An exact copy is needed of the lines in the entries below from the line with "Is there more pink or more cyan?" up to and including the line with "What complete shape", and of nothing else. Leave the pictures out.

(Beginning of DATA RECORDS)

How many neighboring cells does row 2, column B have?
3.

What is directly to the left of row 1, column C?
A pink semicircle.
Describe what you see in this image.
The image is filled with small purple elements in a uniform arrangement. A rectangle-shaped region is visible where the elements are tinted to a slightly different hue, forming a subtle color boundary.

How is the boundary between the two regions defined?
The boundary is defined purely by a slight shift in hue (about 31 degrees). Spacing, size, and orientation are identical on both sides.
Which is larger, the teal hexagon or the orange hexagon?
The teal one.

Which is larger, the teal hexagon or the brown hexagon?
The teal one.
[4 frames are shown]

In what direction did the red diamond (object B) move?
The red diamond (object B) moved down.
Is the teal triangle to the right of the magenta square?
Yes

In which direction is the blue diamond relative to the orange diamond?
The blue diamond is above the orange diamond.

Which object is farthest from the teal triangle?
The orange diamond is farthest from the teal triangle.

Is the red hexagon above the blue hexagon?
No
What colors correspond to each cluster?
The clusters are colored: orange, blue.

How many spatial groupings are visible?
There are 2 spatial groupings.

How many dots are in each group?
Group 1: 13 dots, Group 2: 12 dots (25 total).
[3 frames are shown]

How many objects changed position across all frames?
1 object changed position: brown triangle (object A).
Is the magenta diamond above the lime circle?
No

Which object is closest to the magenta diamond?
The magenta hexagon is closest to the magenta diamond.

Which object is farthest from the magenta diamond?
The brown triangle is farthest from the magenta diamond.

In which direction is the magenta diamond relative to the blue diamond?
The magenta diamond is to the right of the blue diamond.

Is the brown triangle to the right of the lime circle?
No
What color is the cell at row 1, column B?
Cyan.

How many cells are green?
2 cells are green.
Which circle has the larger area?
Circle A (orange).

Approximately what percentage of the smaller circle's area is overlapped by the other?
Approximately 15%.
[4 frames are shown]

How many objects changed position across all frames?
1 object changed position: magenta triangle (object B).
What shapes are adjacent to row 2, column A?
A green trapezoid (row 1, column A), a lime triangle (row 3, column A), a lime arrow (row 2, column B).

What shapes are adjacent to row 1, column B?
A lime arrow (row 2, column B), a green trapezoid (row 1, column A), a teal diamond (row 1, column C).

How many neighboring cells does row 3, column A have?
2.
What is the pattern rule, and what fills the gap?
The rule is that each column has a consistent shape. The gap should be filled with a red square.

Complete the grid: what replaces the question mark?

(End of DATA RECORDS)
(Beginning of DATA RECORDS)

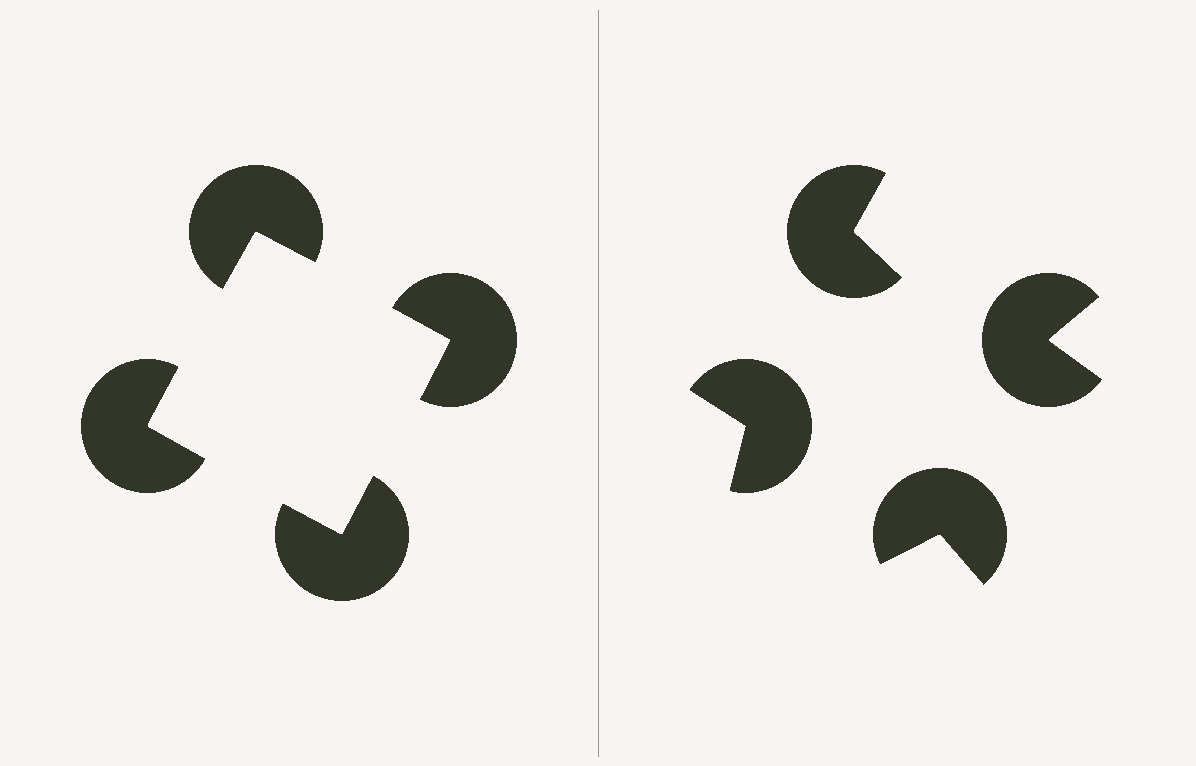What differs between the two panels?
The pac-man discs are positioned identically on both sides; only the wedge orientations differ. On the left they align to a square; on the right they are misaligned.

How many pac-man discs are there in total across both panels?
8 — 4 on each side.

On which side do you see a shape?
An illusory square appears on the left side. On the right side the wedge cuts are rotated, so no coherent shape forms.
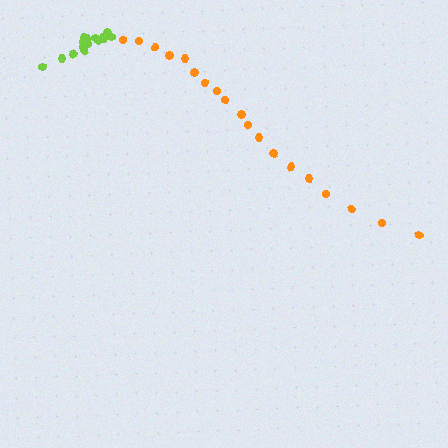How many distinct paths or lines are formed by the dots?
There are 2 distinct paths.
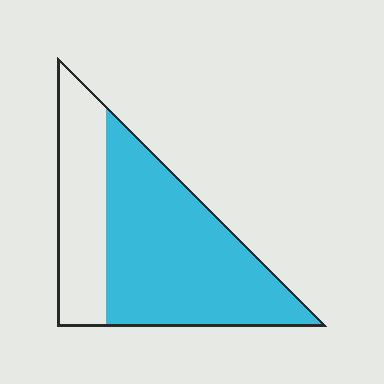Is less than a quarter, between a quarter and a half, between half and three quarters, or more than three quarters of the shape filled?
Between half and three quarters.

(End of DATA RECORDS)
(Beginning of DATA RECORDS)

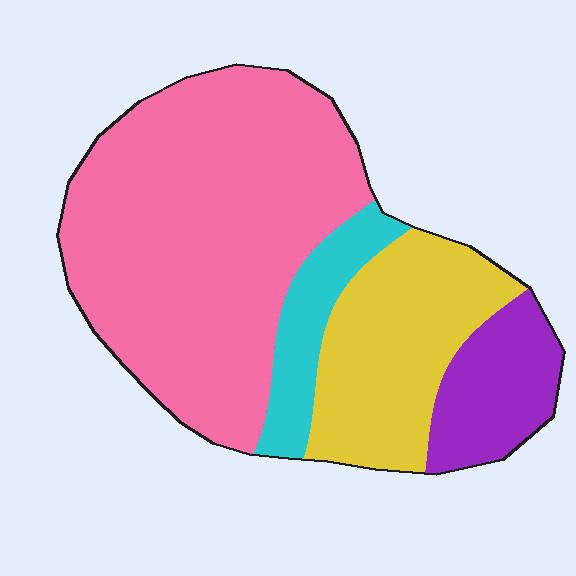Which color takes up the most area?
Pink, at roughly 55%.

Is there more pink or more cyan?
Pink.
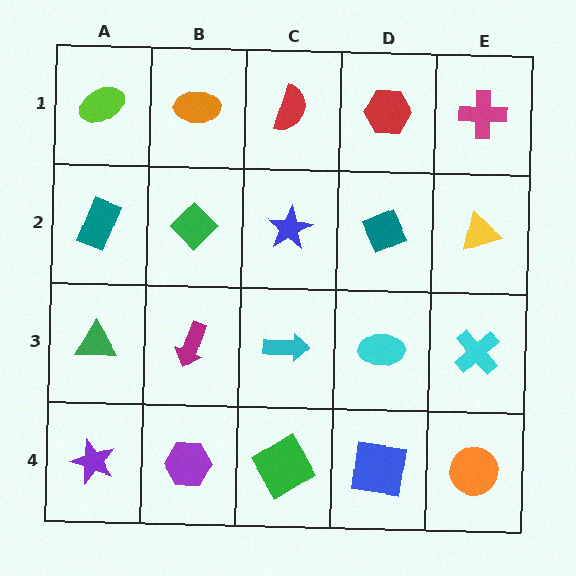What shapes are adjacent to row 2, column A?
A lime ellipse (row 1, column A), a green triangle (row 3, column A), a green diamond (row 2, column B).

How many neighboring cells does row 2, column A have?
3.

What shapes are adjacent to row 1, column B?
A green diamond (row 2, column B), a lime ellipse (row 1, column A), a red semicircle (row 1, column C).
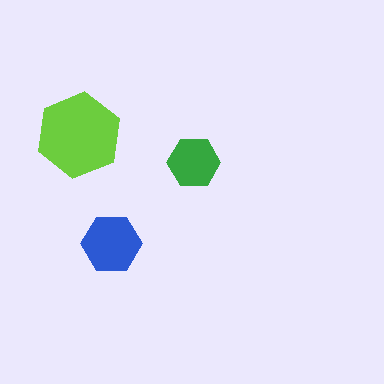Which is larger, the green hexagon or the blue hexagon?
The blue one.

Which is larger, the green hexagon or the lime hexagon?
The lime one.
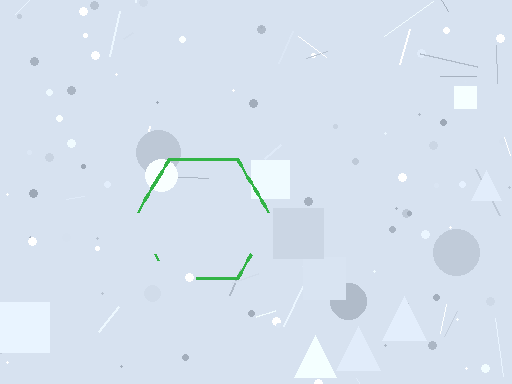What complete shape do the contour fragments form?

(End of DATA RECORDS)

> **FINISHED EXERCISE**:
Is there more pink or more cyan?
Pink.
What shapes are adjacent to row 2, column A?
A lime ellipse (row 1, column A), a green triangle (row 3, column A), a green diamond (row 2, column B).

How many neighboring cells does row 2, column A have?
3.

What shapes are adjacent to row 1, column B?
A green diamond (row 2, column B), a lime ellipse (row 1, column A), a red semicircle (row 1, column C).
Which is larger, the green hexagon or the blue hexagon?
The blue one.

Which is larger, the green hexagon or the lime hexagon?
The lime one.
What complete shape do the contour fragments form?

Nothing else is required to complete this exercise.